INSTRUCTIONS TO FOLLOW — Keep to the lines from the line containing "Which object is closest to the brown star?" through the line containing "In which direction": copy them exactly and leave every picture out.

DATASET ENTRIES —
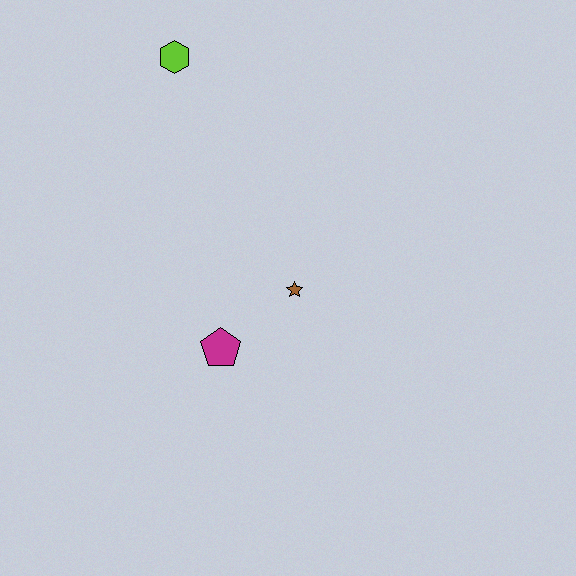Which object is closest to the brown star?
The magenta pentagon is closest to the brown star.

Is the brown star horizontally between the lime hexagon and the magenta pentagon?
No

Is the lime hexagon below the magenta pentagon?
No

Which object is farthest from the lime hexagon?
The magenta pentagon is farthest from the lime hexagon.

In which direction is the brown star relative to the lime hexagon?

* * *

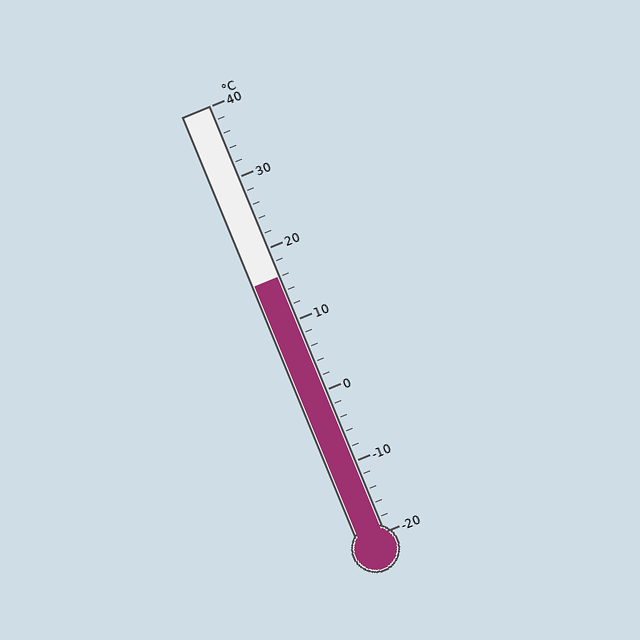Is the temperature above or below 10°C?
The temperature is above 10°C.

SOLUTION BELOW —
Which object is closest to the brown star?
The magenta pentagon is closest to the brown star.

Is the brown star horizontally between the lime hexagon and the magenta pentagon?
No

Is the lime hexagon below the magenta pentagon?
No

Which object is farthest from the lime hexagon?
The magenta pentagon is farthest from the lime hexagon.

In which direction is the brown star relative to the lime hexagon?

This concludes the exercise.